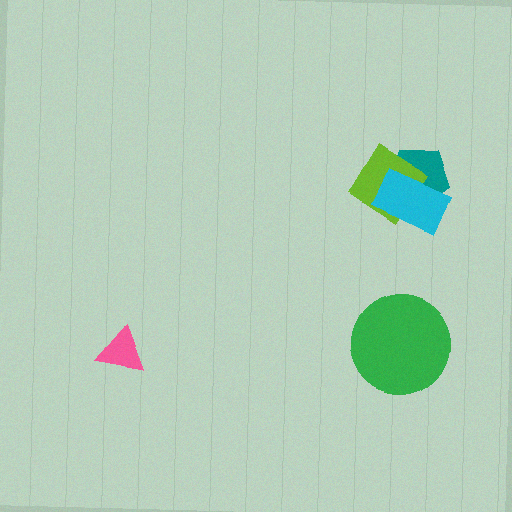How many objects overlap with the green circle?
0 objects overlap with the green circle.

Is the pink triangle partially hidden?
No, no other shape covers it.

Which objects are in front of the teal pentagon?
2 objects cover part of the teal pentagon: the lime diamond and the cyan rectangle.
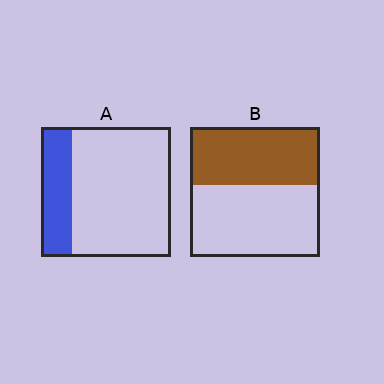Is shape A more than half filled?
No.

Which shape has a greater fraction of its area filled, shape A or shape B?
Shape B.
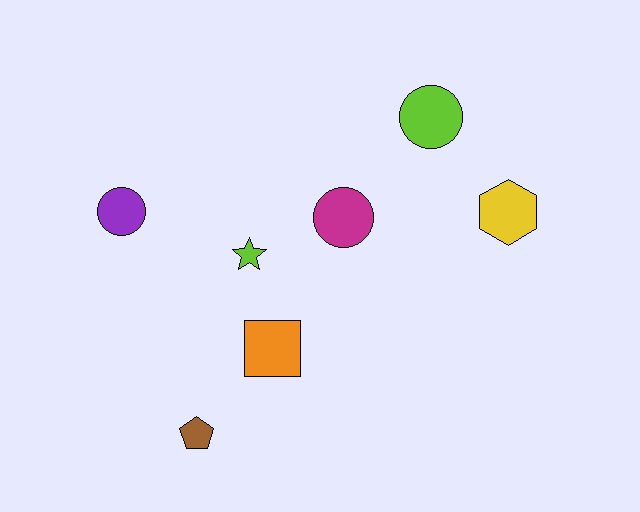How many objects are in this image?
There are 7 objects.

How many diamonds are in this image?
There are no diamonds.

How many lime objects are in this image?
There are 2 lime objects.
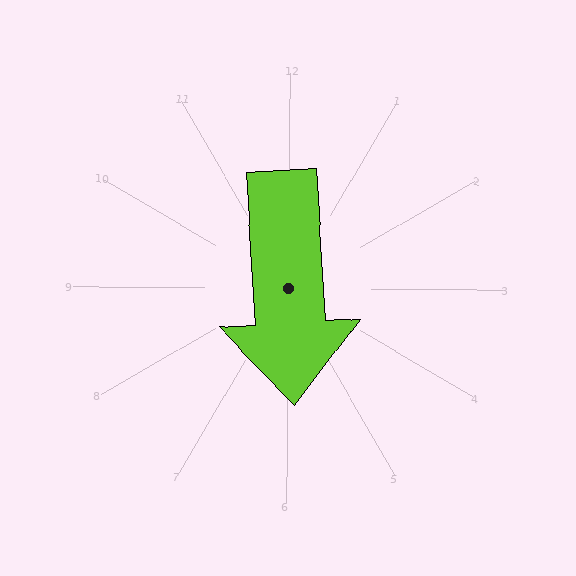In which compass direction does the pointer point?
South.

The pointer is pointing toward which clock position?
Roughly 6 o'clock.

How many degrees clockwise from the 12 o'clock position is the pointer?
Approximately 176 degrees.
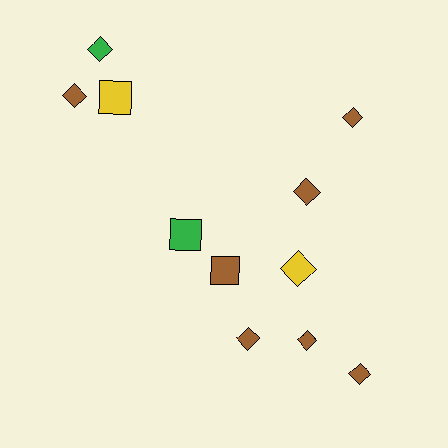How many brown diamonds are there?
There are 6 brown diamonds.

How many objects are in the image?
There are 11 objects.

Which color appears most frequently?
Brown, with 7 objects.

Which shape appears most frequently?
Diamond, with 8 objects.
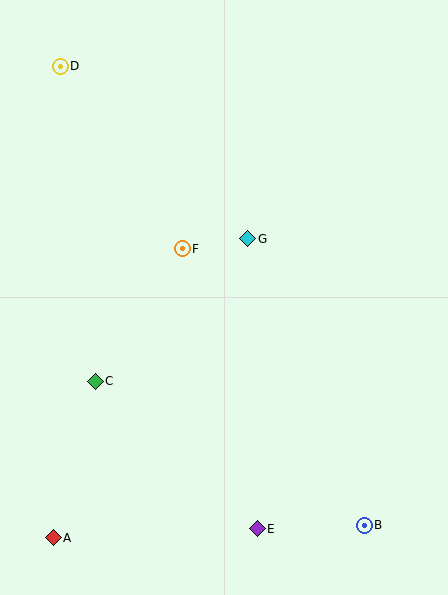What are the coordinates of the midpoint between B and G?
The midpoint between B and G is at (306, 382).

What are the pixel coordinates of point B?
Point B is at (364, 525).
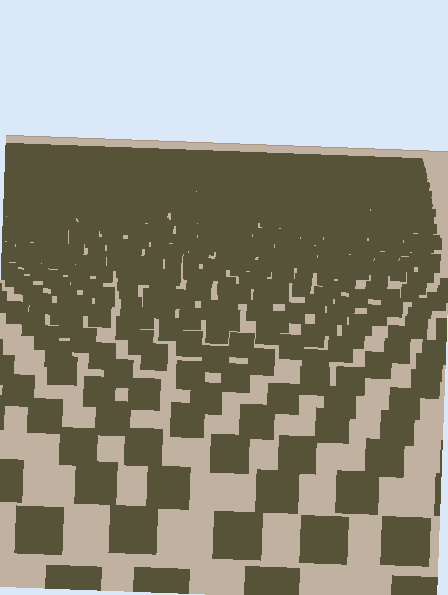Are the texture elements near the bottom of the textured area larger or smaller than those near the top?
Larger. Near the bottom, elements are closer to the viewer and appear at a bigger on-screen size.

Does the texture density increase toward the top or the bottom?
Density increases toward the top.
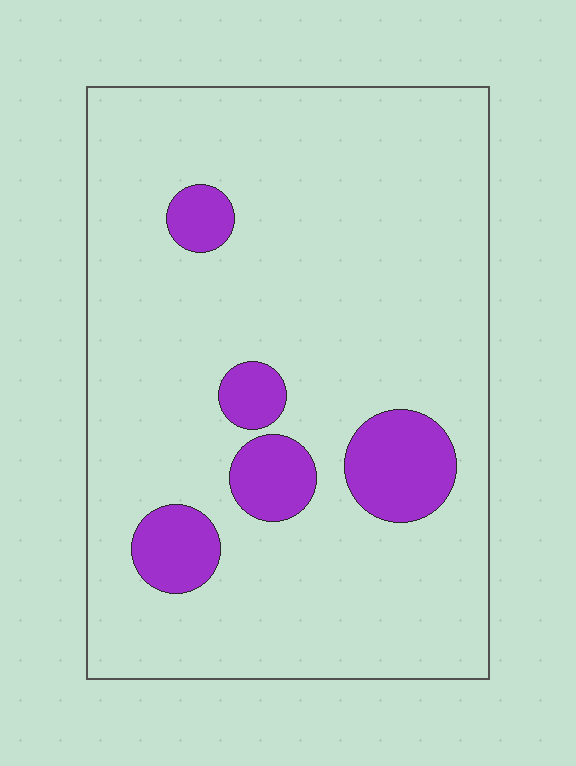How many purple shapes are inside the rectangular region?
5.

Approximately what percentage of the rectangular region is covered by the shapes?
Approximately 10%.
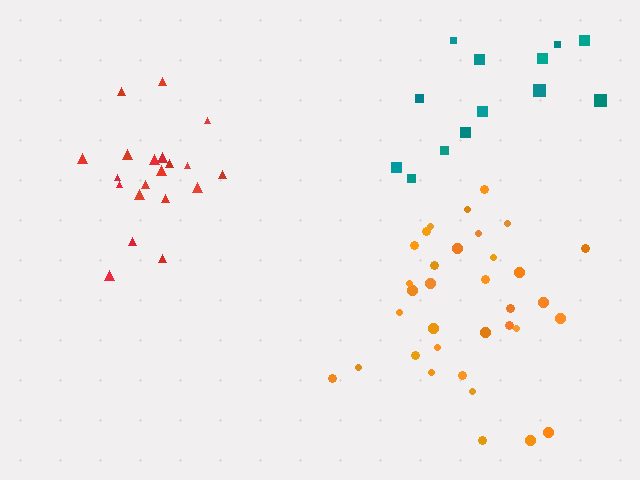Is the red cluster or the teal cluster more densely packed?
Red.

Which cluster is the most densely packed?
Red.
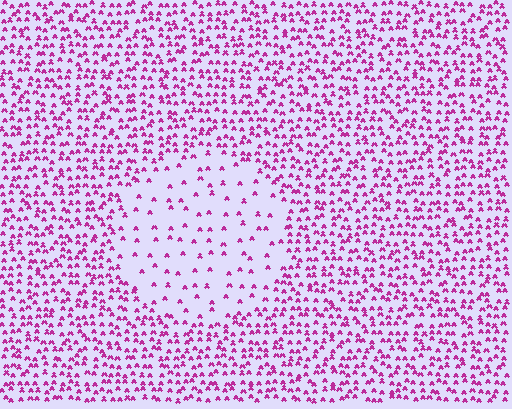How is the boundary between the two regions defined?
The boundary is defined by a change in element density (approximately 3.1x ratio). All elements are the same color, size, and shape.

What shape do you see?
I see a circle.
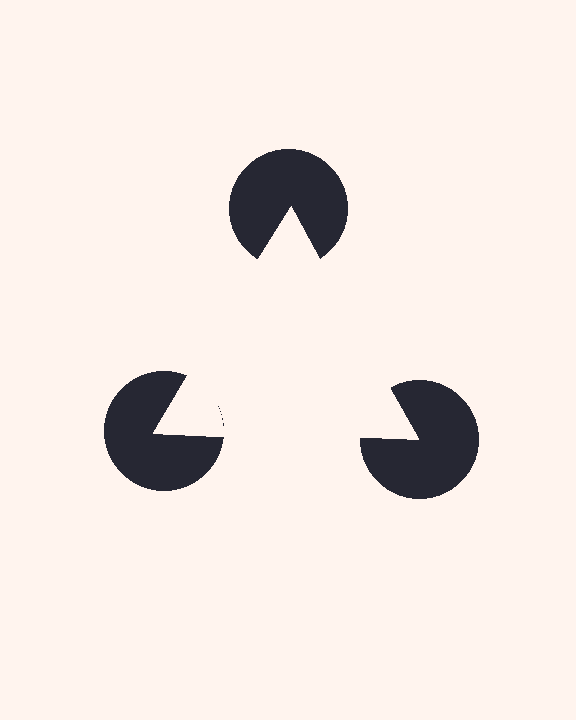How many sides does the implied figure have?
3 sides.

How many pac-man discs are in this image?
There are 3 — one at each vertex of the illusory triangle.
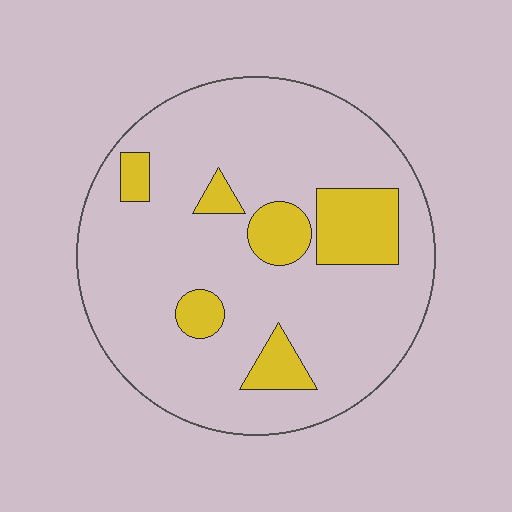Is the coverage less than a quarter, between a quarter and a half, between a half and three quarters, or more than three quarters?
Less than a quarter.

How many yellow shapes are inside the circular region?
6.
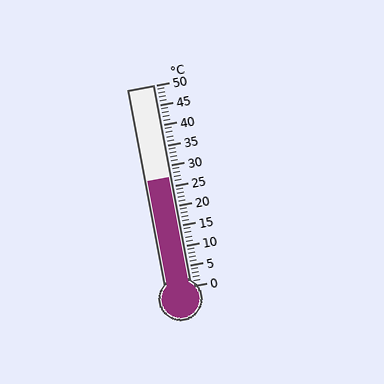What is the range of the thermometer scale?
The thermometer scale ranges from 0°C to 50°C.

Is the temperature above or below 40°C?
The temperature is below 40°C.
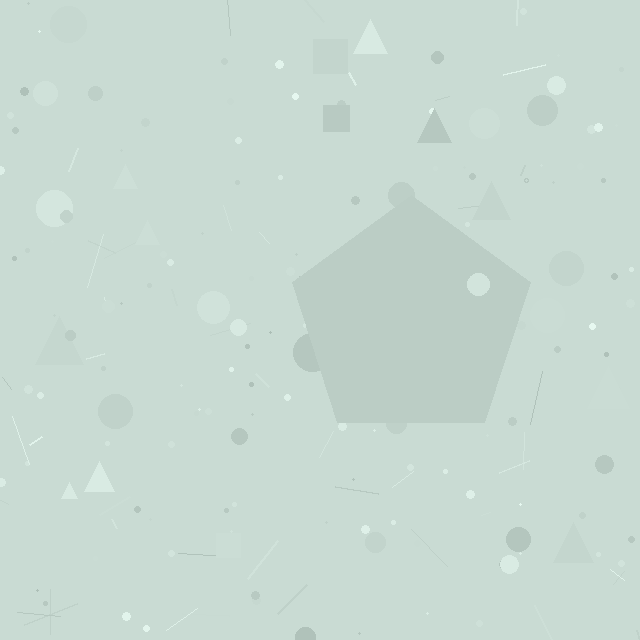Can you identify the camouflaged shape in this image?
The camouflaged shape is a pentagon.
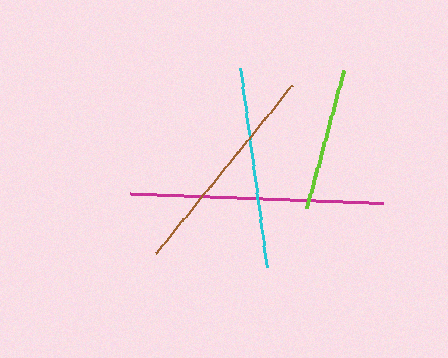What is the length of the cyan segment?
The cyan segment is approximately 201 pixels long.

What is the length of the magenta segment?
The magenta segment is approximately 253 pixels long.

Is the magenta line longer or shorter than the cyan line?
The magenta line is longer than the cyan line.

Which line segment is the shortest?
The lime line is the shortest at approximately 142 pixels.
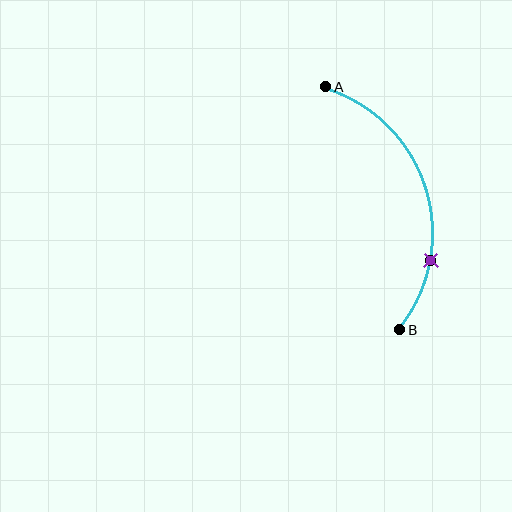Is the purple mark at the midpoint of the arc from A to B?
No. The purple mark lies on the arc but is closer to endpoint B. The arc midpoint would be at the point on the curve equidistant along the arc from both A and B.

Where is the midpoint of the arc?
The arc midpoint is the point on the curve farthest from the straight line joining A and B. It sits to the right of that line.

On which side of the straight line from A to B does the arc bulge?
The arc bulges to the right of the straight line connecting A and B.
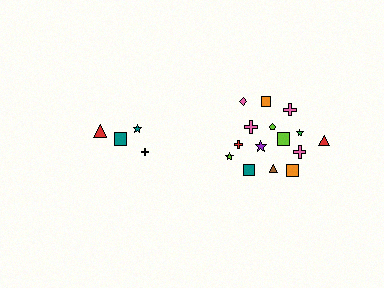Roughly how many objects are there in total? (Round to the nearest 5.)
Roughly 20 objects in total.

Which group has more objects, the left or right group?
The right group.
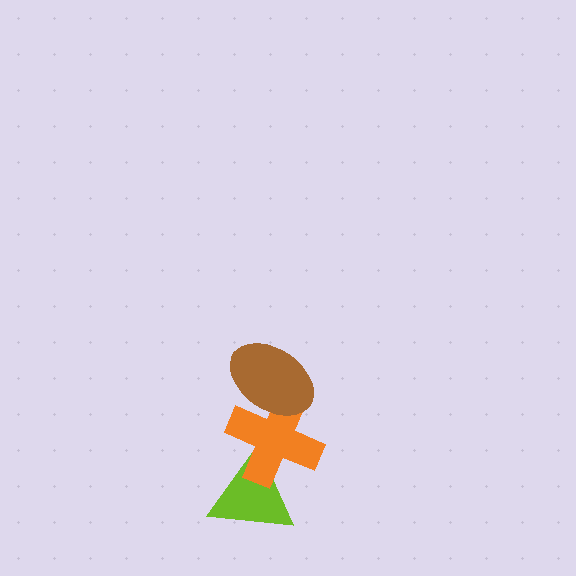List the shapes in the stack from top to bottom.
From top to bottom: the brown ellipse, the orange cross, the lime triangle.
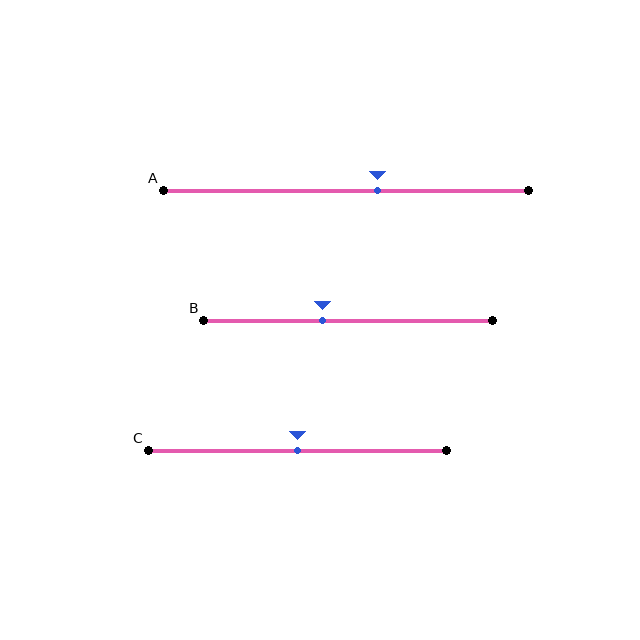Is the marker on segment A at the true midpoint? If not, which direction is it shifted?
No, the marker on segment A is shifted to the right by about 9% of the segment length.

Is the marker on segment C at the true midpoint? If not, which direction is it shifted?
Yes, the marker on segment C is at the true midpoint.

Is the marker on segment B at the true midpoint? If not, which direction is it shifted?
No, the marker on segment B is shifted to the left by about 9% of the segment length.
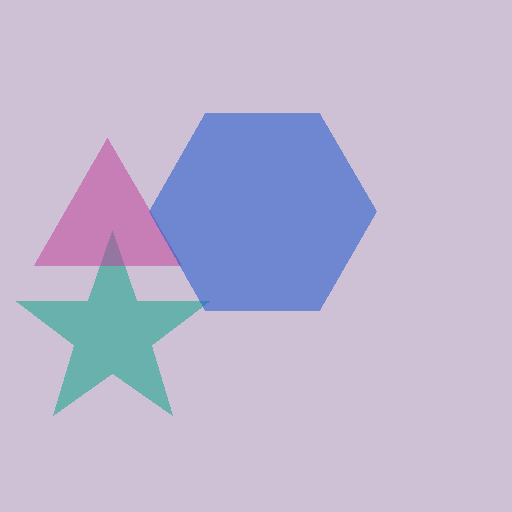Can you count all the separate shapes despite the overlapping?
Yes, there are 3 separate shapes.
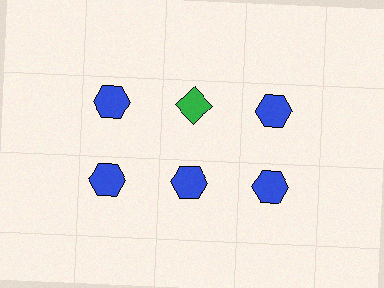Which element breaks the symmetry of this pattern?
The green diamond in the top row, center column breaks the symmetry. All other shapes are blue hexagons.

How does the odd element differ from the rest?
It differs in both color (green instead of blue) and shape (diamond instead of hexagon).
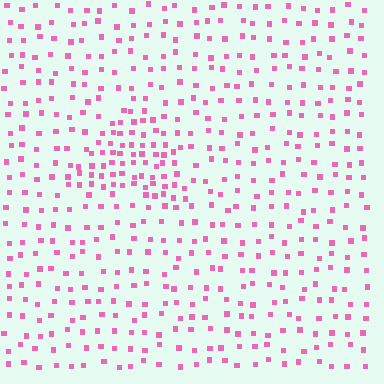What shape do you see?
I see a triangle.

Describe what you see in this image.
The image contains small pink elements arranged at two different densities. A triangle-shaped region is visible where the elements are more densely packed than the surrounding area.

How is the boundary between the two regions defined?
The boundary is defined by a change in element density (approximately 2.1x ratio). All elements are the same color, size, and shape.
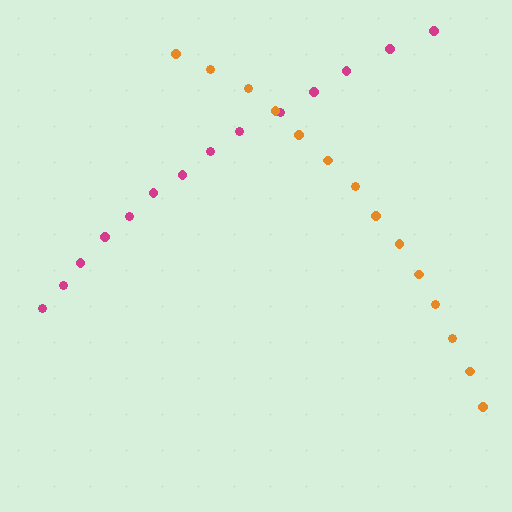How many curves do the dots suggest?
There are 2 distinct paths.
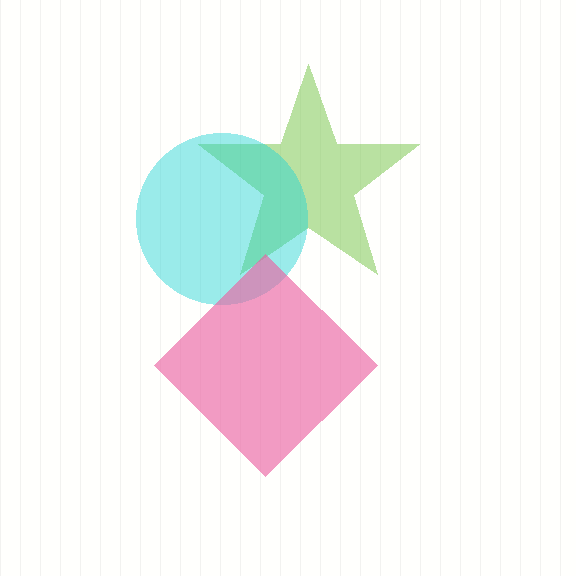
========================
Quote the listing above in full, except for the pictures.

[TASK ANSWER]:
How many objects overlap with the green circle?
0 objects overlap with the green circle.

Is the pink triangle partially hidden?
No, no other shape covers it.

Which objects are in front of the teal pentagon?
2 objects cover part of the teal pentagon: the lime diamond and the cyan rectangle.
Is shape A more than half filled?
No.

Which shape has a greater fraction of its area filled, shape A or shape B?
Shape B.
How many objects are in this image?
There are 7 objects.

How many diamonds are in this image?
There are no diamonds.

How many lime objects are in this image?
There are 2 lime objects.
In which compass direction does the pointer point?
South.

The pointer is pointing toward which clock position?
Roughly 6 o'clock.

How many degrees clockwise from the 12 o'clock position is the pointer?
Approximately 176 degrees.
How many brown diamonds are there?
There are 6 brown diamonds.

How many objects are in the image?
There are 11 objects.

Which color appears most frequently?
Brown, with 7 objects.

Which shape appears most frequently?
Diamond, with 8 objects.
What are the coordinates of the midpoint between B and G?
The midpoint between B and G is at (306, 382).

What are the pixel coordinates of point B?
Point B is at (364, 525).
Are the texture elements near the bottom of the textured area larger or smaller than those near the top?
Larger. Near the bottom, elements are closer to the viewer and appear at a bigger on-screen size.

Does the texture density increase toward the top or the bottom?
Density increases toward the top.
How many purple shapes are inside the rectangular region?
5.

Approximately what percentage of the rectangular region is covered by the shapes?
Approximately 10%.
Is the red cluster or the teal cluster more densely packed?
Red.

Which cluster is the most densely packed?
Red.
How is the boundary between the two regions defined?
The boundary is defined by a change in element density (approximately 3.1x ratio). All elements are the same color, size, and shape.

What shape do you see?
I see a circle.
How many sides does the implied figure have?
3 sides.

How many pac-man discs are in this image?
There are 3 — one at each vertex of the illusory triangle.
Is the coverage less than a quarter, between a quarter and a half, between a half and three quarters, or more than three quarters?
Less than a quarter.

How many yellow shapes are inside the circular region?
6.
What is the range of the thermometer scale?
The thermometer scale ranges from 0°C to 50°C.

Is the temperature above or below 40°C?
The temperature is below 40°C.
Can you identify the camouflaged shape in this image?
The camouflaged shape is a pentagon.
What is the length of the cyan segment?
The cyan segment is approximately 201 pixels long.

What is the length of the magenta segment?
The magenta segment is approximately 253 pixels long.

Is the magenta line longer or shorter than the cyan line?
The magenta line is longer than the cyan line.

Which line segment is the shortest?
The lime line is the shortest at approximately 142 pixels.
Is the purple mark at the midpoint of the arc from A to B?
No. The purple mark lies on the arc but is closer to endpoint B. The arc midpoint would be at the point on the curve equidistant along the arc from both A and B.

Where is the midpoint of the arc?
The arc midpoint is the point on the curve farthest from the straight line joining A and B. It sits to the right of that line.

On which side of the straight line from A to B does the arc bulge?
The arc bulges to the right of the straight line connecting A and B.
Roughly how many objects are there in total? (Round to the nearest 5.)
Roughly 20 objects in total.

Which group has more objects, the left or right group?
The right group.
List the shapes in the stack from top to bottom.
From top to bottom: the brown ellipse, the orange cross, the lime triangle.
Is the marker on segment A at the true midpoint? If not, which direction is it shifted?
No, the marker on segment A is shifted to the right by about 9% of the segment length.

Is the marker on segment C at the true midpoint? If not, which direction is it shifted?
Yes, the marker on segment C is at the true midpoint.

Is the marker on segment B at the true midpoint? If not, which direction is it shifted?
No, the marker on segment B is shifted to the left by about 9% of the segment length.
Can you count all the separate shapes despite the overlapping?
Yes, there are 3 separate shapes.
Which element breaks the symmetry of this pattern?
The green diamond in the top row, center column breaks the symmetry. All other shapes are blue hexagons.

How does the odd element differ from the rest?
It differs in both color (green instead of blue) and shape (diamond instead of hexagon).
What shape do you see?
I see a triangle.

Describe what you see in this image.
The image contains small pink elements arranged at two different densities. A triangle-shaped region is visible where the elements are more densely packed than the surrounding area.

How is the boundary between the two regions defined?
The boundary is defined by a change in element density (approximately 2.1x ratio). All elements are the same color, size, and shape.
How many curves do the dots suggest?
There are 2 distinct paths.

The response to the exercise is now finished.